OBJECTIVE ▸ Images are not part of the copy; write out the rest of the data exactly as given.

_ _ _

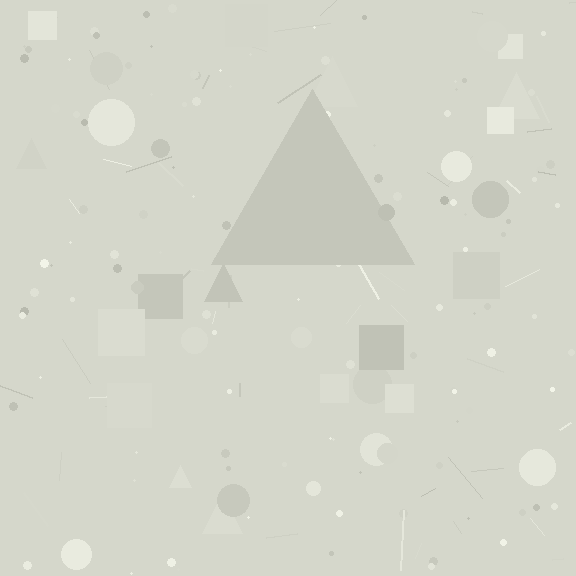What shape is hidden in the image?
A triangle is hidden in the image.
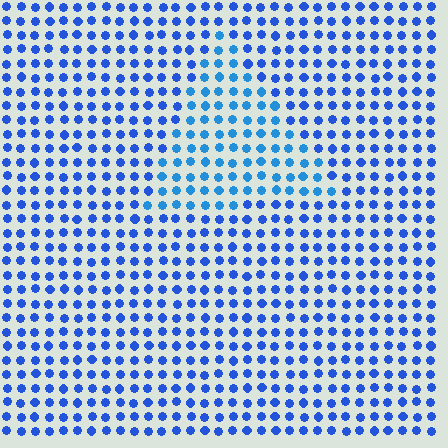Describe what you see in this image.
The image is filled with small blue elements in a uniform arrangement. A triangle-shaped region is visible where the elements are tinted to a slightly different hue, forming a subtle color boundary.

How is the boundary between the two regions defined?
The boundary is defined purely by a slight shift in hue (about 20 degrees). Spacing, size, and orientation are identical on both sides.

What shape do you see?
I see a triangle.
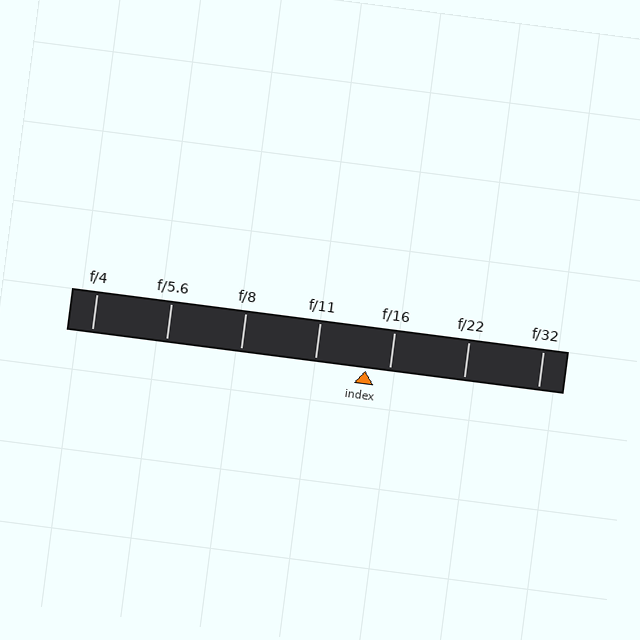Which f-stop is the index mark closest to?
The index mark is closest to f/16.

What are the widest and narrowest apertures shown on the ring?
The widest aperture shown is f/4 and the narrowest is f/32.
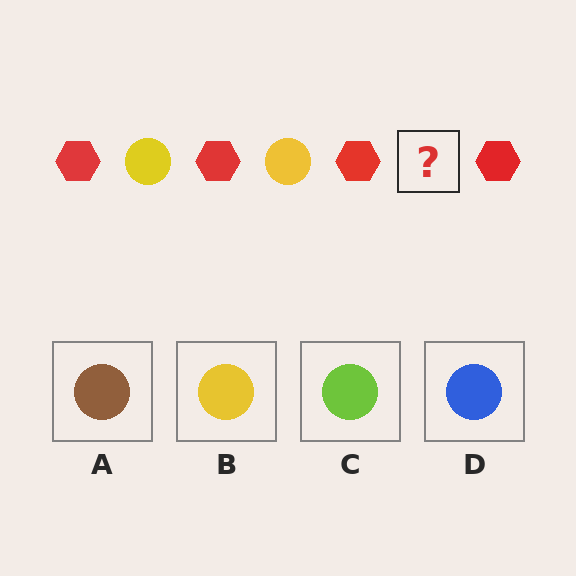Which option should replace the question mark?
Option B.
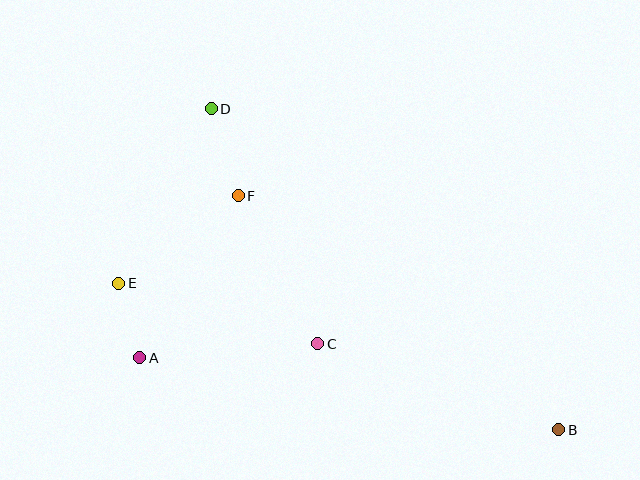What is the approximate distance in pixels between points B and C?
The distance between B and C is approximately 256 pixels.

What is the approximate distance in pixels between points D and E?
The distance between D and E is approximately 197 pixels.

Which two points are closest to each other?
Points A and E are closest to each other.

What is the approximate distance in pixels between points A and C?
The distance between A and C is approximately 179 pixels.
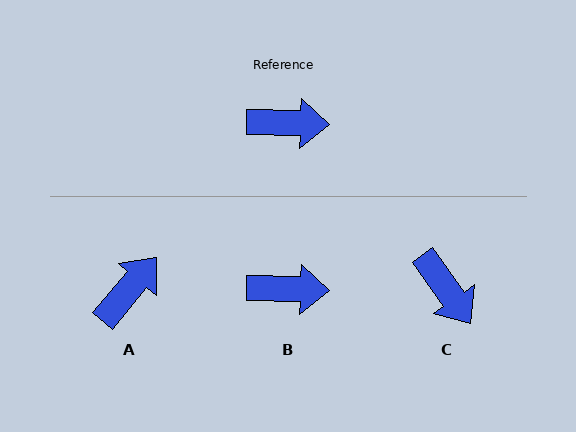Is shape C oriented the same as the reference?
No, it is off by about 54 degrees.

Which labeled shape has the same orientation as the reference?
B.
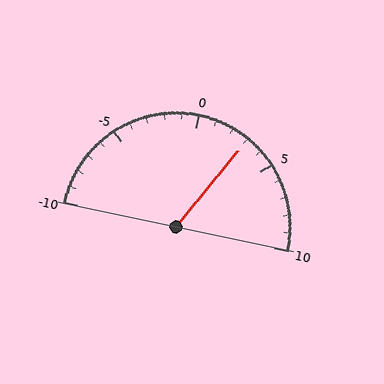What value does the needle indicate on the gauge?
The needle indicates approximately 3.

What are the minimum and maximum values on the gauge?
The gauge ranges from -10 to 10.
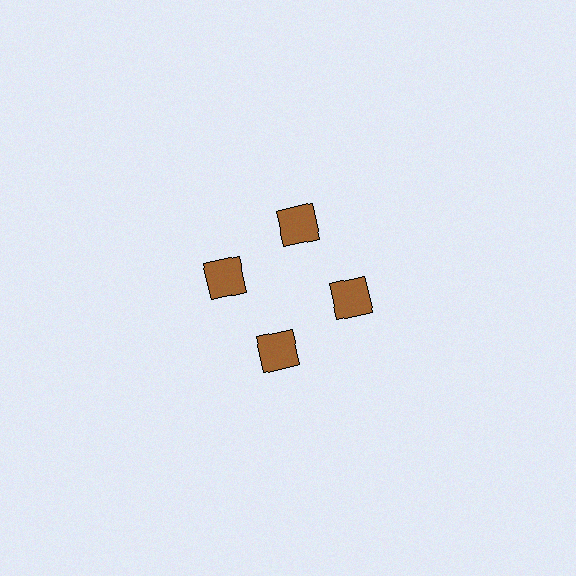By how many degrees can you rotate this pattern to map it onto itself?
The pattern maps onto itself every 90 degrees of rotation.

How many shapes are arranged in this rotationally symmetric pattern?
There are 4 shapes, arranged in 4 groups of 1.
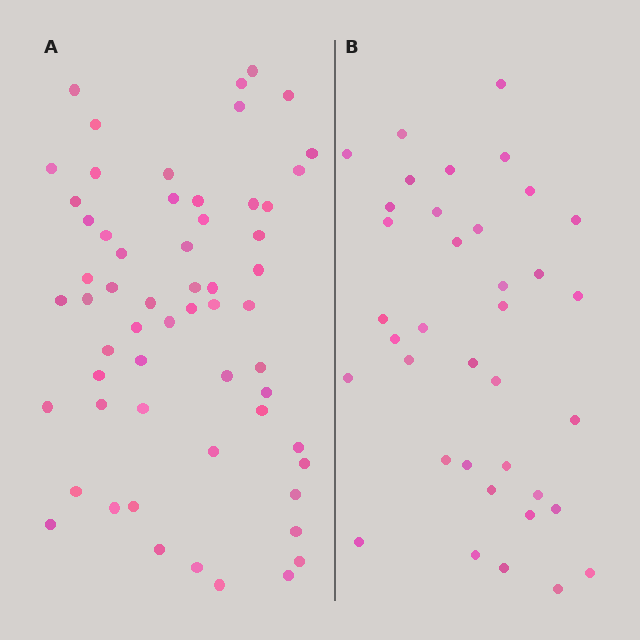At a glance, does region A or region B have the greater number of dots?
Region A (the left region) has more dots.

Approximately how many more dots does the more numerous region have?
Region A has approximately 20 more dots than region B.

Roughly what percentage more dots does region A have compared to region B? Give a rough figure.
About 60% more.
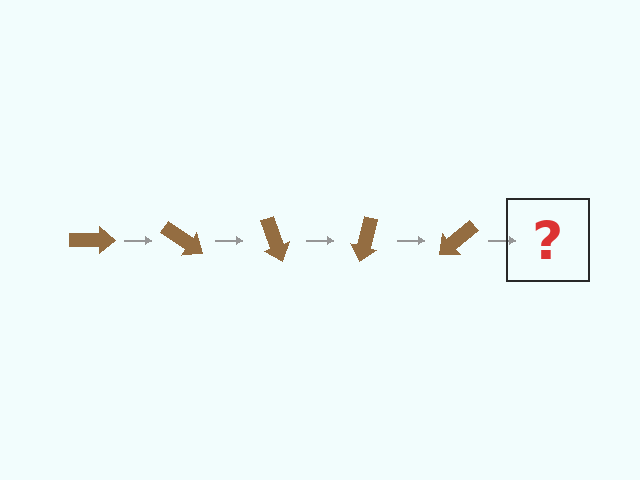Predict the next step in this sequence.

_ _ _

WRITTEN REPLY ▸
What shape is hidden in the image?
A triangle is hidden in the image.
Describe what you see in this image.
The image is filled with small blue elements in a uniform arrangement. A triangle-shaped region is visible where the elements are tinted to a slightly different hue, forming a subtle color boundary.

How is the boundary between the two regions defined?
The boundary is defined purely by a slight shift in hue (about 20 degrees). Spacing, size, and orientation are identical on both sides.

What shape do you see?
I see a triangle.
Which f-stop is the index mark closest to?
The index mark is closest to f/16.

What are the widest and narrowest apertures shown on the ring?
The widest aperture shown is f/4 and the narrowest is f/32.
Which option should replace the question mark?
Option B.
What is the approximate distance in pixels between points B and C?
The distance between B and C is approximately 256 pixels.

What is the approximate distance in pixels between points D and E?
The distance between D and E is approximately 197 pixels.

Which two points are closest to each other?
Points A and E are closest to each other.

What is the approximate distance in pixels between points A and C?
The distance between A and C is approximately 179 pixels.
Is shape C oriented the same as the reference?
No, it is off by about 54 degrees.

Which labeled shape has the same orientation as the reference?
B.
What value does the needle indicate on the gauge?
The needle indicates approximately 3.

What are the minimum and maximum values on the gauge?
The gauge ranges from -10 to 10.
By how many degrees can you rotate this pattern to map it onto itself?
The pattern maps onto itself every 90 degrees of rotation.

How many shapes are arranged in this rotationally symmetric pattern?
There are 4 shapes, arranged in 4 groups of 1.
At a glance, does region A or region B have the greater number of dots?
Region A (the left region) has more dots.

Approximately how many more dots does the more numerous region have?
Region A has approximately 20 more dots than region B.

Roughly what percentage more dots does region A have compared to region B? Give a rough figure.
About 60% more.
Predict the next step in this sequence.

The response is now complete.